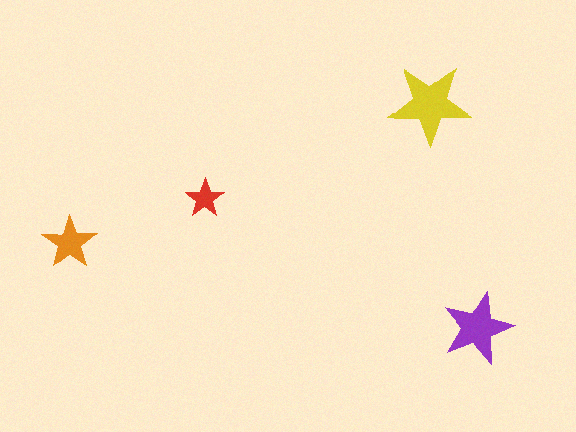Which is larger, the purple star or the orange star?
The purple one.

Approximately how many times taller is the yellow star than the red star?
About 2 times taller.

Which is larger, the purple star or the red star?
The purple one.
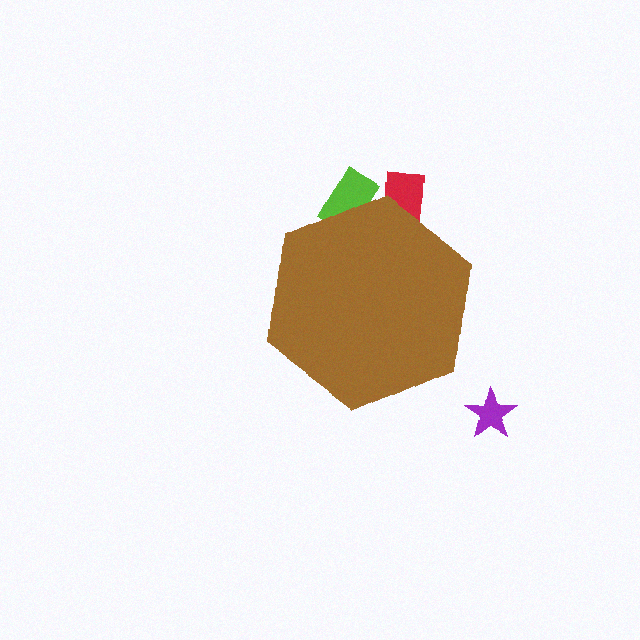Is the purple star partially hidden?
No, the purple star is fully visible.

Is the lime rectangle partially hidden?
Yes, the lime rectangle is partially hidden behind the brown hexagon.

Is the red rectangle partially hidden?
Yes, the red rectangle is partially hidden behind the brown hexagon.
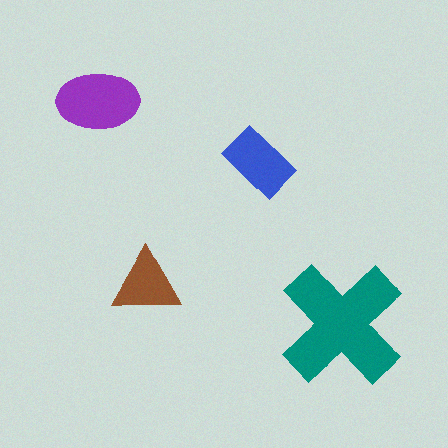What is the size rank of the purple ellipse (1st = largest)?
2nd.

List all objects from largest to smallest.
The teal cross, the purple ellipse, the blue rectangle, the brown triangle.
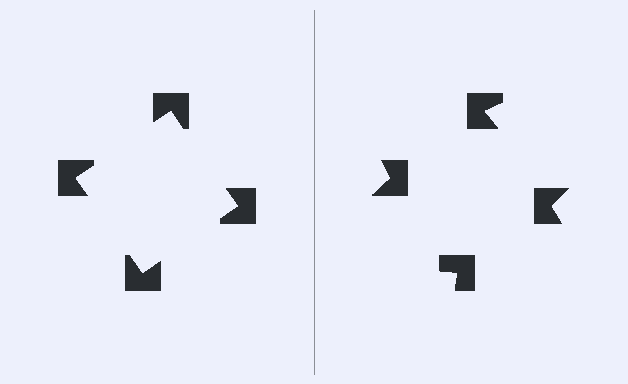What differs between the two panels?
The notched squares are positioned identically on both sides; only the wedge orientations differ. On the left they align to a square; on the right they are misaligned.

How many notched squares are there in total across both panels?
8 — 4 on each side.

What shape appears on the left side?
An illusory square.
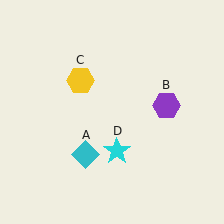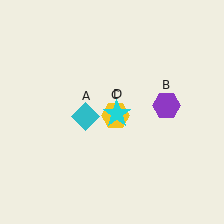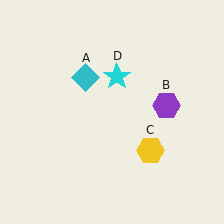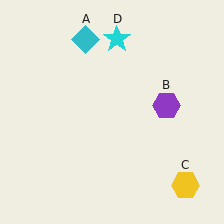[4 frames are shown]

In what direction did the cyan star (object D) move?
The cyan star (object D) moved up.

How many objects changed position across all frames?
3 objects changed position: cyan diamond (object A), yellow hexagon (object C), cyan star (object D).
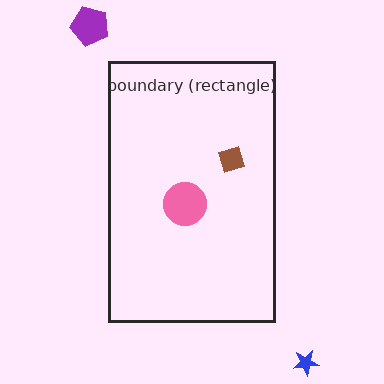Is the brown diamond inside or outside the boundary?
Inside.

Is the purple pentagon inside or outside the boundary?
Outside.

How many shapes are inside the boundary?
2 inside, 2 outside.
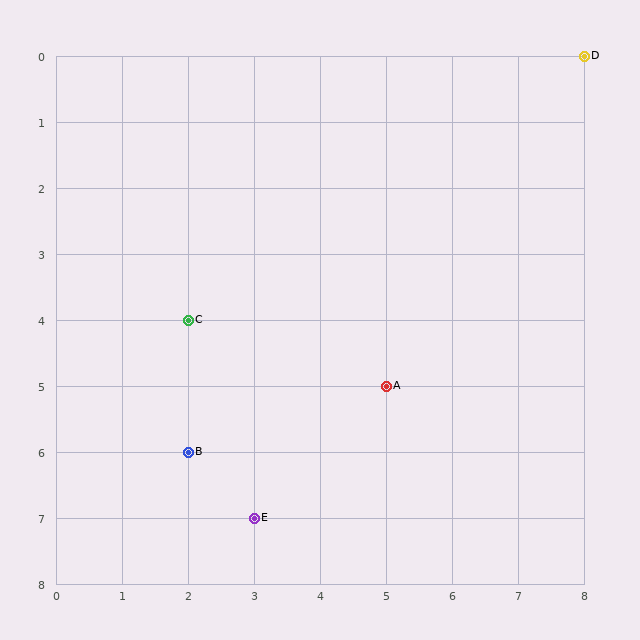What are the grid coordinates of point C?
Point C is at grid coordinates (2, 4).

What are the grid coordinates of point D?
Point D is at grid coordinates (8, 0).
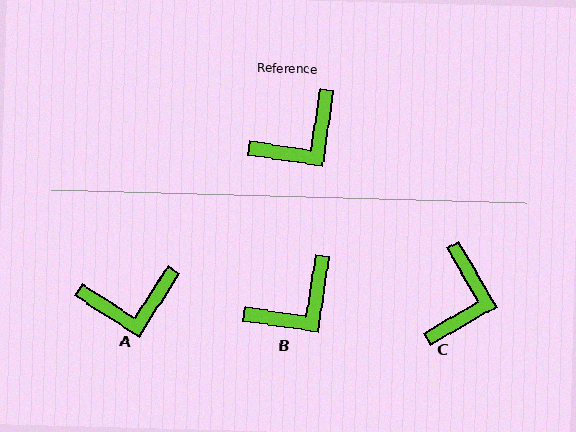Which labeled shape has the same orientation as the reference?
B.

## Aim of the exercise
Copy every record above exactly, leaving out any pictures.

## Task result
Which is larger, the purple star or the orange star?
The purple one.

Approximately how many times taller is the yellow star than the red star?
About 2 times taller.

Which is larger, the purple star or the red star?
The purple one.
Is the purple star partially hidden?
No, the purple star is fully visible.

Is the lime rectangle partially hidden?
Yes, the lime rectangle is partially hidden behind the brown hexagon.

Is the red rectangle partially hidden?
Yes, the red rectangle is partially hidden behind the brown hexagon.
What is the size rank of the purple ellipse (1st = largest)?
2nd.

List all objects from largest to smallest.
The teal cross, the purple ellipse, the blue rectangle, the brown triangle.
What differs between the two panels?
The notched squares are positioned identically on both sides; only the wedge orientations differ. On the left they align to a square; on the right they are misaligned.

How many notched squares are there in total across both panels?
8 — 4 on each side.

What shape appears on the left side?
An illusory square.
[4 frames are shown]

In what direction did the cyan star (object D) move?
The cyan star (object D) moved up.

How many objects changed position across all frames?
3 objects changed position: cyan diamond (object A), yellow hexagon (object C), cyan star (object D).
Is the brown diamond inside or outside the boundary?
Inside.

Is the purple pentagon inside or outside the boundary?
Outside.

How many shapes are inside the boundary?
2 inside, 2 outside.
What are the grid coordinates of point C?
Point C is at grid coordinates (2, 4).

What are the grid coordinates of point D?
Point D is at grid coordinates (8, 0).
Which labeled shape has the same orientation as the reference?
B.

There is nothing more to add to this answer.